┌─ Data for processing
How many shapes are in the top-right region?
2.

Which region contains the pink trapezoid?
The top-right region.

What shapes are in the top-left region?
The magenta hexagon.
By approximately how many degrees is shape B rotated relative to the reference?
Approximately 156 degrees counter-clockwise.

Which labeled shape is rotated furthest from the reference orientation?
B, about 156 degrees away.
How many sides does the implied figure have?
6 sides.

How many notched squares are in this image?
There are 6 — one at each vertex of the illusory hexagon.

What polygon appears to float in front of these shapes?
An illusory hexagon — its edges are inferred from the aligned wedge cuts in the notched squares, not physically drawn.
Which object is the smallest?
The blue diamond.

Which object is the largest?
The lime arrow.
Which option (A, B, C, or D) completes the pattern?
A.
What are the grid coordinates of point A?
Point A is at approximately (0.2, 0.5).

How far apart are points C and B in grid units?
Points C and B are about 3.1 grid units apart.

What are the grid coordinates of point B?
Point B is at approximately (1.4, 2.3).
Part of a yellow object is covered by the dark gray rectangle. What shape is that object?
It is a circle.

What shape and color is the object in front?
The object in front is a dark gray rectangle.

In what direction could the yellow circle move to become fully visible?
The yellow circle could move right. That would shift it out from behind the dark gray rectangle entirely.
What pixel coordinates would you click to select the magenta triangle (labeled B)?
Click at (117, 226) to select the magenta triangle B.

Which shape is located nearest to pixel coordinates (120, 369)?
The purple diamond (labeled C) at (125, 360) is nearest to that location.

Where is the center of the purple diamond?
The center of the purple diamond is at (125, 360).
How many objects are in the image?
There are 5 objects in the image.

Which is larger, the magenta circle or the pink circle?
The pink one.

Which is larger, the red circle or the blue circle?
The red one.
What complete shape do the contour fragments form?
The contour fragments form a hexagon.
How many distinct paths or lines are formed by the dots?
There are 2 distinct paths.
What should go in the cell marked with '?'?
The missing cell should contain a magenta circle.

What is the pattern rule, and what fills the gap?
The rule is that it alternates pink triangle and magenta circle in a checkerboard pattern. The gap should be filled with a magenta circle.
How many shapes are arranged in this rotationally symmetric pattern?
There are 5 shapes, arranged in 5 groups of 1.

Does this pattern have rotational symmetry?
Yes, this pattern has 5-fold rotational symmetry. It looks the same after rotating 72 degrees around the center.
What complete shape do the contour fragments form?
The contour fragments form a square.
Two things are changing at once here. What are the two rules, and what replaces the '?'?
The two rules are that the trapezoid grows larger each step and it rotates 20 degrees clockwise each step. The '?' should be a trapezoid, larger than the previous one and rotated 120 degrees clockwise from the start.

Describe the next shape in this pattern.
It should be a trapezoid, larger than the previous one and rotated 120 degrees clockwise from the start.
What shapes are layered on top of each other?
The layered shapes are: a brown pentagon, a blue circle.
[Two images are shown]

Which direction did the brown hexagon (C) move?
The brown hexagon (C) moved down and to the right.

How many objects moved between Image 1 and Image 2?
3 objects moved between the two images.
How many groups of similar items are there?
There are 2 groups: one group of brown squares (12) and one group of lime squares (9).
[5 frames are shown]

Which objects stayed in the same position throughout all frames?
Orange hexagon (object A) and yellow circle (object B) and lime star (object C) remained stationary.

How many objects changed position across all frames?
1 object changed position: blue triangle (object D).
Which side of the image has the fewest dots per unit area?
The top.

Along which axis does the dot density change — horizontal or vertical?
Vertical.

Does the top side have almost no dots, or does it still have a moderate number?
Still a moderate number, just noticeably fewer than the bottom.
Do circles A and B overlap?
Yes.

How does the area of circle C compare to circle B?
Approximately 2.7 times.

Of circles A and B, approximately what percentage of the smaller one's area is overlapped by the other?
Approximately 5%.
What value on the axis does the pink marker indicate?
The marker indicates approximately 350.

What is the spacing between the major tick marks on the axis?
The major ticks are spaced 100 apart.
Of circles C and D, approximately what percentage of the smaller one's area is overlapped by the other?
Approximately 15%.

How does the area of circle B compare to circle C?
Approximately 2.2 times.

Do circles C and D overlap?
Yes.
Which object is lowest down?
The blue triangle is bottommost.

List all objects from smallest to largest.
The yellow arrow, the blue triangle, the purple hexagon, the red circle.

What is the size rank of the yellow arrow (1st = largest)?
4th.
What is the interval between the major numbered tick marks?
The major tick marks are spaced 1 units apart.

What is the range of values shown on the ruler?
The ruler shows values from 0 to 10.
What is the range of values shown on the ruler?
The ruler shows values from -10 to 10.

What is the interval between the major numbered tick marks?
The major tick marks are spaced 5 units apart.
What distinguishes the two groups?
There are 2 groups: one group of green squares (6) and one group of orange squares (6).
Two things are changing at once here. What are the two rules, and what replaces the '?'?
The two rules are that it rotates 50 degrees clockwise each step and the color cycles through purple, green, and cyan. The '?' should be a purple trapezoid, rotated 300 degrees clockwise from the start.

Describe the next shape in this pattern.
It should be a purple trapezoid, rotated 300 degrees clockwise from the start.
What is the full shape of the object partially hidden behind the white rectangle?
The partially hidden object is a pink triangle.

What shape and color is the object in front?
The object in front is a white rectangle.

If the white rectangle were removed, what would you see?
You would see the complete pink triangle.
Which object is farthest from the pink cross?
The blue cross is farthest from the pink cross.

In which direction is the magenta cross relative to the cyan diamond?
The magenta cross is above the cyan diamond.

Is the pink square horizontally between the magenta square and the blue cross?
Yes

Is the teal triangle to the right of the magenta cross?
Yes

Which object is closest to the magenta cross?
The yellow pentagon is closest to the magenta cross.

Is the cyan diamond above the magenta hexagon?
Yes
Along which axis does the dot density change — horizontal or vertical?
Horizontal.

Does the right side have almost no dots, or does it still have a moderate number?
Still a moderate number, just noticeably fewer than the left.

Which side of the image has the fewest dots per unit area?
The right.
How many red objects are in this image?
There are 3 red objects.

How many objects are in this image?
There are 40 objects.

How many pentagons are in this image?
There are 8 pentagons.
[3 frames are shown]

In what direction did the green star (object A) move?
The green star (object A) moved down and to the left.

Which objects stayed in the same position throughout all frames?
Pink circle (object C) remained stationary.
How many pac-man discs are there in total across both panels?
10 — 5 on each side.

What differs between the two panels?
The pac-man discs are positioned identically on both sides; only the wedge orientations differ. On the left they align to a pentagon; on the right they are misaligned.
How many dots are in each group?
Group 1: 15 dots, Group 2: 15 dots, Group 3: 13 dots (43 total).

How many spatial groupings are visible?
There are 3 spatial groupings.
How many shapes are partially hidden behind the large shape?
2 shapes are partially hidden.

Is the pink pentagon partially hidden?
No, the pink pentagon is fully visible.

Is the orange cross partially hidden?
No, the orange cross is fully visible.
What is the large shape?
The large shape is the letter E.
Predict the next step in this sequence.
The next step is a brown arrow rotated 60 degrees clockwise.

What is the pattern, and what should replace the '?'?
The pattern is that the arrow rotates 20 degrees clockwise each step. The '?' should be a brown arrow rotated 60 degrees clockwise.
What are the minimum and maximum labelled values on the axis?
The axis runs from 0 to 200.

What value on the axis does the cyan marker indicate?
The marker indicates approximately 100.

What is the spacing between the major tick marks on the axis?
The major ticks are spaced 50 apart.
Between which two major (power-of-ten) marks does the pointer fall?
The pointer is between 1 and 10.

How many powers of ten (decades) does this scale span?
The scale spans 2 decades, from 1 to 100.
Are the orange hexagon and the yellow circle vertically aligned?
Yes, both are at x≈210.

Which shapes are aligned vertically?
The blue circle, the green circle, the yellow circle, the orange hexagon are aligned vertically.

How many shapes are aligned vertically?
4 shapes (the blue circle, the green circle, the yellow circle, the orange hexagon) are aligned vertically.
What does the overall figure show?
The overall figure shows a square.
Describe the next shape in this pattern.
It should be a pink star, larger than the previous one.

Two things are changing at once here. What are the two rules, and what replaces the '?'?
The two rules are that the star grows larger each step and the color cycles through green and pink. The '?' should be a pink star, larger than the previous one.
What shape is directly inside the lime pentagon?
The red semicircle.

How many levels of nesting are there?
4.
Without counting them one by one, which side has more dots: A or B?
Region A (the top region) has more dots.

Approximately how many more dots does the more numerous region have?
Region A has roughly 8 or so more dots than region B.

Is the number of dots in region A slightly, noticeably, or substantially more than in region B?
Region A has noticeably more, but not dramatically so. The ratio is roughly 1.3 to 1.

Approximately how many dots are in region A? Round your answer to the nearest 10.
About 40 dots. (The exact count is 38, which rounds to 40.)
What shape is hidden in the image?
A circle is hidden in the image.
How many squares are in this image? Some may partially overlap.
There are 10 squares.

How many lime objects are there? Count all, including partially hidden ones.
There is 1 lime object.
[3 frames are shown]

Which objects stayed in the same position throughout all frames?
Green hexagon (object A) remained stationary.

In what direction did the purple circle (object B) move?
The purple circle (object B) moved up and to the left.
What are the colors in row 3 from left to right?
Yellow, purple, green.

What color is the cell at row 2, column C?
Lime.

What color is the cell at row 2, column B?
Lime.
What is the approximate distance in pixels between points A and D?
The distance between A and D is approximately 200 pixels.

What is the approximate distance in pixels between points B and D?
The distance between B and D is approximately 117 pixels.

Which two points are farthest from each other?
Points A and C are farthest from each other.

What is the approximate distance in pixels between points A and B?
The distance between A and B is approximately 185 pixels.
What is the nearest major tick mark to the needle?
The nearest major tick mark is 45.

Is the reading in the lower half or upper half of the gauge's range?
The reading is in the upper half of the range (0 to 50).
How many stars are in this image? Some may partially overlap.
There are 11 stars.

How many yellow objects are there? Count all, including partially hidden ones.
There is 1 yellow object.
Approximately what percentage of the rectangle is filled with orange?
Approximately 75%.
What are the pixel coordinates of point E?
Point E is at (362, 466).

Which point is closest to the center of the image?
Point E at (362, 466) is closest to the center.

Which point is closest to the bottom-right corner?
└─
## Exercise directions
Taking the lines above, repeat exactly those from the line that contains "[Two images are shown]" through the line that contains "[5 frames are shown]", and both of those lines as well. Include nothing else.

## Worked answer
[Two images are shown]

Which direction did the brown hexagon (C) move?
The brown hexagon (C) moved down and to the right.

How many objects moved between Image 1 and Image 2?
3 objects moved between the two images.
How many groups of similar items are there?
There are 2 groups: one group of brown squares (12) and one group of lime squares (9).
[5 frames are shown]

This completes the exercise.